→ **Problem requirements**: Using the entries below, transcribe exactly the line containing "How many shapes" and each line that follows it to the end.

# START OF Data in this exercise

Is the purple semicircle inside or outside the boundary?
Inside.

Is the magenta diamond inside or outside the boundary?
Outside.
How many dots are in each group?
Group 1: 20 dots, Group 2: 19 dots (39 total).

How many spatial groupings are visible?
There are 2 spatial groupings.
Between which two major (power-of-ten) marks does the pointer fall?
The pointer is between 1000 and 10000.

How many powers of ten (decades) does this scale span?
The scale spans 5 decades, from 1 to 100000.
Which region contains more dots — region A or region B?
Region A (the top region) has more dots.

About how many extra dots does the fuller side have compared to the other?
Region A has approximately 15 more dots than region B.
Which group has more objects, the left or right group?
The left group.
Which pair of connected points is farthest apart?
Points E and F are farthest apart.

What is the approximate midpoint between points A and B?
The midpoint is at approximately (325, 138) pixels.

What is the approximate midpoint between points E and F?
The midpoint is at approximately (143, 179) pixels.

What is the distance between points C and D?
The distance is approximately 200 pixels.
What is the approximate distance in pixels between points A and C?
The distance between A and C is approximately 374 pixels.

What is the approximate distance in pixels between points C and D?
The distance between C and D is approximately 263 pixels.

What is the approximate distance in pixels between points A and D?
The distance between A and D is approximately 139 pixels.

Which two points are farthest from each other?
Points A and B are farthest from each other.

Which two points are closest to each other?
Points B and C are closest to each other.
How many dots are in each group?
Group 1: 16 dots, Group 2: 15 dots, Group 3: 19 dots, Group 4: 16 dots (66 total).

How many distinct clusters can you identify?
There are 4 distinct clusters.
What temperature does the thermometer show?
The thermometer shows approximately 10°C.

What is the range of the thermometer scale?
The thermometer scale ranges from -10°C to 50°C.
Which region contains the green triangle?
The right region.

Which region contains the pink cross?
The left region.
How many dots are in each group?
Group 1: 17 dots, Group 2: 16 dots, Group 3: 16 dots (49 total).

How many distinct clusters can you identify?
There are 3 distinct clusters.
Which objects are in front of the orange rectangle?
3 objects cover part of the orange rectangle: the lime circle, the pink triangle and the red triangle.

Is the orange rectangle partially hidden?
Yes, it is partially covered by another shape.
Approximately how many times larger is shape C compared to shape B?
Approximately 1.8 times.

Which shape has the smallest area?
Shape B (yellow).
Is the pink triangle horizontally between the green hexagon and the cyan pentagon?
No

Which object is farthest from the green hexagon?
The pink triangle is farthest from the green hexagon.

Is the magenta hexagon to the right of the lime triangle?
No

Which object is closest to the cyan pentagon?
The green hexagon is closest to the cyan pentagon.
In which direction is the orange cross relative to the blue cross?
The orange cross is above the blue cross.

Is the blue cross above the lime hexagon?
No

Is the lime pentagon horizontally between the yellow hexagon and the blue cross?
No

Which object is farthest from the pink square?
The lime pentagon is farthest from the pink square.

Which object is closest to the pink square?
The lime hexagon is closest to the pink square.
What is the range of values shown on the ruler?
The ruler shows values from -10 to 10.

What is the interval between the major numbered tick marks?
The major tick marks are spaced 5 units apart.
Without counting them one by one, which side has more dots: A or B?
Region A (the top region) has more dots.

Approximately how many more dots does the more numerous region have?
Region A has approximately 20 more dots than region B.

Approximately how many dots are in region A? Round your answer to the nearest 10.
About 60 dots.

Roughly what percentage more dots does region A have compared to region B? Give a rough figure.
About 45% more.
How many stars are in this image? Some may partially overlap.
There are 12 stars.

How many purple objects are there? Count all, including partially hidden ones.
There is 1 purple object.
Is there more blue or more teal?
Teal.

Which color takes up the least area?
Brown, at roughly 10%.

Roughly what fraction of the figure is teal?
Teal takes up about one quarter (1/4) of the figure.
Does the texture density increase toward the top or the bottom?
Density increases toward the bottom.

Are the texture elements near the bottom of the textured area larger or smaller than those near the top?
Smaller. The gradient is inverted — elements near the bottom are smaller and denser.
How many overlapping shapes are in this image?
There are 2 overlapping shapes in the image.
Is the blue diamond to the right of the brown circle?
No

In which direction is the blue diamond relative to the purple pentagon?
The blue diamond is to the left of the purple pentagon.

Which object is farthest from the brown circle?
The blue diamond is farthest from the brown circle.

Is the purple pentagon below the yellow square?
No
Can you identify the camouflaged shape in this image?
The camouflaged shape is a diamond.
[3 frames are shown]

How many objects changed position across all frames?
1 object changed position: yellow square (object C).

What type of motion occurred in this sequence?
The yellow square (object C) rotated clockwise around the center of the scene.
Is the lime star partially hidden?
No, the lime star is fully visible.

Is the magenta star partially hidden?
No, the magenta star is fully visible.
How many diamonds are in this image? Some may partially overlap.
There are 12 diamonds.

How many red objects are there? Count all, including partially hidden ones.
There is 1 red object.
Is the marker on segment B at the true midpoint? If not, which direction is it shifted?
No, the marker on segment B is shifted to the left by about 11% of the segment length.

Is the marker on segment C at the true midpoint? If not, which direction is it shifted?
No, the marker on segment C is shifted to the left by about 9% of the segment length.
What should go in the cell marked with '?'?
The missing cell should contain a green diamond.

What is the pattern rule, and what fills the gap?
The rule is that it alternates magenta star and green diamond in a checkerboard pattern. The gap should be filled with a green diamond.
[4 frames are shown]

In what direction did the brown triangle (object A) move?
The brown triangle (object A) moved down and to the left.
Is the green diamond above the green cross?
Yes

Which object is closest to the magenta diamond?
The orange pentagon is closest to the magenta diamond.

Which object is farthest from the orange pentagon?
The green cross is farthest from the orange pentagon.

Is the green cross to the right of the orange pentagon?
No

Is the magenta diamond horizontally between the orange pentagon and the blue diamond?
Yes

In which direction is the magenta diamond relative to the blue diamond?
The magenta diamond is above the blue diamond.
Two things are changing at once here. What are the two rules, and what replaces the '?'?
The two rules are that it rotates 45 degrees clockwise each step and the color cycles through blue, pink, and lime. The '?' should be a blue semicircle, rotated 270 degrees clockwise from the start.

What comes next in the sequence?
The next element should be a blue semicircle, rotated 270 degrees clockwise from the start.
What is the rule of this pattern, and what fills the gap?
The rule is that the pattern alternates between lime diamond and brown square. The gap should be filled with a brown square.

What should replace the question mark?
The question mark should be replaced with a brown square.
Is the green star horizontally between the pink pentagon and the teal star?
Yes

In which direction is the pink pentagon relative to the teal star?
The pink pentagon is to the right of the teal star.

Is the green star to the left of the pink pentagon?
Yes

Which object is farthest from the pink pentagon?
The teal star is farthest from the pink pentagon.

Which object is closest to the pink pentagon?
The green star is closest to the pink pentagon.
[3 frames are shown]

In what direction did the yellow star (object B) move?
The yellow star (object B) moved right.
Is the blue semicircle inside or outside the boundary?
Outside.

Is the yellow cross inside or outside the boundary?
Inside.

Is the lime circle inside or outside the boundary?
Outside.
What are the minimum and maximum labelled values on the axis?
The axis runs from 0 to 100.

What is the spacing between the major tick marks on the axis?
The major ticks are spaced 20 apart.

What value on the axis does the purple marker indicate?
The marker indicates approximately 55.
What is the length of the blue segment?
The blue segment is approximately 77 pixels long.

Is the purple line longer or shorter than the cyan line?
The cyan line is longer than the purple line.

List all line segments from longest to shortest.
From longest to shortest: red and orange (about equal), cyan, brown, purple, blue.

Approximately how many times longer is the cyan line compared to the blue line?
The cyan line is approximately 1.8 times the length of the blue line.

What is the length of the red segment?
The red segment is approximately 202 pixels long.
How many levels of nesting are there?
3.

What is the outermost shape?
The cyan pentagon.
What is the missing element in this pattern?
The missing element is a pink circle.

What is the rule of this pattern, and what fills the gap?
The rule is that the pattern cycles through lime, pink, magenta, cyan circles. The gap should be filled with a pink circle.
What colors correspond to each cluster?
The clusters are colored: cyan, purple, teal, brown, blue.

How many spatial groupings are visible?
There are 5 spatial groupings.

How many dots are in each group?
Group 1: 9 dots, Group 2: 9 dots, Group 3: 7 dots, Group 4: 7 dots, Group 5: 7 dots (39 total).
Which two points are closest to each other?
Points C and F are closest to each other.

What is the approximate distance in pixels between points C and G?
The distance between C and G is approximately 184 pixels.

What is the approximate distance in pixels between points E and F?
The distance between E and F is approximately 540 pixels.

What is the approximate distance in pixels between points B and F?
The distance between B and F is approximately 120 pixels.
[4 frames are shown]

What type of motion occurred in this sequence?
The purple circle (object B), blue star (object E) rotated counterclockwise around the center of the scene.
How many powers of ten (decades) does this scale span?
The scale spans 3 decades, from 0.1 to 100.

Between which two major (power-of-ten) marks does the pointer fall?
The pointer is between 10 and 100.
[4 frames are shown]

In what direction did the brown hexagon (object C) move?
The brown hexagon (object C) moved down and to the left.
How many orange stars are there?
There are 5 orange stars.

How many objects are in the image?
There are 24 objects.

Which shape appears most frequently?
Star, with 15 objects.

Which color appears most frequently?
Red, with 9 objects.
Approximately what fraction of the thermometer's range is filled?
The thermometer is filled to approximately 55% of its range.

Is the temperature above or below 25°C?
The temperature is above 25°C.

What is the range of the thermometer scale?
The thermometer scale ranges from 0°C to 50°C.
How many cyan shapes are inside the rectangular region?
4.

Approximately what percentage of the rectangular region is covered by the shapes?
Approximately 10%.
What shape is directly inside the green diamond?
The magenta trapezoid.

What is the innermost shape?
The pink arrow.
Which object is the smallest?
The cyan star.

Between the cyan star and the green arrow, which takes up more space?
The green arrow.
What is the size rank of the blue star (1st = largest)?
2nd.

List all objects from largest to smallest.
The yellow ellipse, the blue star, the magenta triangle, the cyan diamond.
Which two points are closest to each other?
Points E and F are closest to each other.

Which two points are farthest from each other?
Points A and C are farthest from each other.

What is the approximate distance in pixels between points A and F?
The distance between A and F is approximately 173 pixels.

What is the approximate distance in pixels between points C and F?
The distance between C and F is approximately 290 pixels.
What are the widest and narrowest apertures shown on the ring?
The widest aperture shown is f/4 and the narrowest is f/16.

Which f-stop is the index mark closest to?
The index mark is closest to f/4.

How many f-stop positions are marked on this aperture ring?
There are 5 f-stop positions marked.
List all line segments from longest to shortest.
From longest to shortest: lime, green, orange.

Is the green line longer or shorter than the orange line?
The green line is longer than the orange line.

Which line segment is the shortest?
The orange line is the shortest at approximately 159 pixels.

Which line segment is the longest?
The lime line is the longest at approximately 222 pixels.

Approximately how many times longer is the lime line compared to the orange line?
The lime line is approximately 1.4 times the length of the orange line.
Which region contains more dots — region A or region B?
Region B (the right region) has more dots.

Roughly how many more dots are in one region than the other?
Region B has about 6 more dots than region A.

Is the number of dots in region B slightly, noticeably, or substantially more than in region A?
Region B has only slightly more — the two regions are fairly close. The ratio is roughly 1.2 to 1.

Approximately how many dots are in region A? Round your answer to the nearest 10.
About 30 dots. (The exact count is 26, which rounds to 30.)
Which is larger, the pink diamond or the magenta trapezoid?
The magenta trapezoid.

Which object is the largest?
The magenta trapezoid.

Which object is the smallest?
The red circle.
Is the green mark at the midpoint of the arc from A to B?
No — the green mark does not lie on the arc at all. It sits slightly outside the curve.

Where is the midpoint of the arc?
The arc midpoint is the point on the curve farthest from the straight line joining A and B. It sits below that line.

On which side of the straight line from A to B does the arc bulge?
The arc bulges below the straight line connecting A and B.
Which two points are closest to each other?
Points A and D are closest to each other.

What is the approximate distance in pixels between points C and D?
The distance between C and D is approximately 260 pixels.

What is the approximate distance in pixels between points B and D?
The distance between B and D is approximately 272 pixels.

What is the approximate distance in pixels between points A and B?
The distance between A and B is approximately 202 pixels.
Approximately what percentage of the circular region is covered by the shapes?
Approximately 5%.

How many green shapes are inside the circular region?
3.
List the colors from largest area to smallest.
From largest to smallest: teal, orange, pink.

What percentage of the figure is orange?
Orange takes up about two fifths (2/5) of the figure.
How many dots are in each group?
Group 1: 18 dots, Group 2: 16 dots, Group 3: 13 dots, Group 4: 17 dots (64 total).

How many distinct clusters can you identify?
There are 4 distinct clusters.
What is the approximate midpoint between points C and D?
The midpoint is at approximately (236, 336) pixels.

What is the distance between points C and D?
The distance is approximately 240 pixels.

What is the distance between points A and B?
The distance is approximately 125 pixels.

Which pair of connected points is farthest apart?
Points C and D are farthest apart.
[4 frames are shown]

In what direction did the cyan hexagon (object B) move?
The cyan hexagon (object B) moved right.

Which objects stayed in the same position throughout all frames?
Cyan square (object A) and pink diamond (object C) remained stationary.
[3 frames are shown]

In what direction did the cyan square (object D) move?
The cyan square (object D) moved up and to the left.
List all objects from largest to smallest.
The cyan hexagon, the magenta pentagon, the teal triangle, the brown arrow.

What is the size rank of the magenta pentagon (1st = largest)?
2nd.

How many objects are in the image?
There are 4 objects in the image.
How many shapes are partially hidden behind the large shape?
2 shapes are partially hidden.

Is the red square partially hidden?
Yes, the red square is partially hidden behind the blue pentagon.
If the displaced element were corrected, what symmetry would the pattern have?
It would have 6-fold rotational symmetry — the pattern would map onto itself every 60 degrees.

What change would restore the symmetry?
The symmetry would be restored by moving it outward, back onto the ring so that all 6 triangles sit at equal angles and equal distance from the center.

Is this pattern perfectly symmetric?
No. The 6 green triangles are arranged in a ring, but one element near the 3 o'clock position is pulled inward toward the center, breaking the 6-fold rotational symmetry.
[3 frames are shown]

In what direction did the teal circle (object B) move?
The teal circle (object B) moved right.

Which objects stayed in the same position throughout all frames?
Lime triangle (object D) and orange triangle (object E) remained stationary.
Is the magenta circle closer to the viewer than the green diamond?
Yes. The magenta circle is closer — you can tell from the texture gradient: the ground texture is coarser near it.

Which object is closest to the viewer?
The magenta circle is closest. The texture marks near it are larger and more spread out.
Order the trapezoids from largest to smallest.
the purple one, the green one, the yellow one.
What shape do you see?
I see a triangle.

# END OF Data in this exercise

→ **Correct result**:
How many shapes are partially hidden behind the large shape?
2 shapes are partially hidden.

Is the red square partially hidden?
Yes, the red square is partially hidden behind the blue pentagon.
If the displaced element were corrected, what symmetry would the pattern have?
It would have 6-fold rotational symmetry — the pattern would map onto itself every 60 degrees.

What change would restore the symmetry?
The symmetry would be restored by moving it outward, back onto the ring so that all 6 triangles sit at equal angles and equal distance from the center.

Is this pattern perfectly symmetric?
No. The 6 green triangles are arranged in a ring, but one element near the 3 o'clock position is pulled inward toward the center, breaking the 6-fold rotational symmetry.
[3 frames are shown]

In what direction did the teal circle (object B) move?
The teal circle (object B) moved right.

Which objects stayed in the same position throughout all frames?
Lime triangle (object D) and orange triangle (object E) remained stationary.
Is the magenta circle closer to the viewer than the green diamond?
Yes. The magenta circle is closer — you can tell from the texture gradient: the ground texture is coarser near it.

Which object is closest to the viewer?
The magenta circle is closest. The texture marks near it are larger and more spread out.
Order the trapezoids from largest to smallest.
the purple one, the green one, the yellow one.
What shape do you see?
I see a triangle.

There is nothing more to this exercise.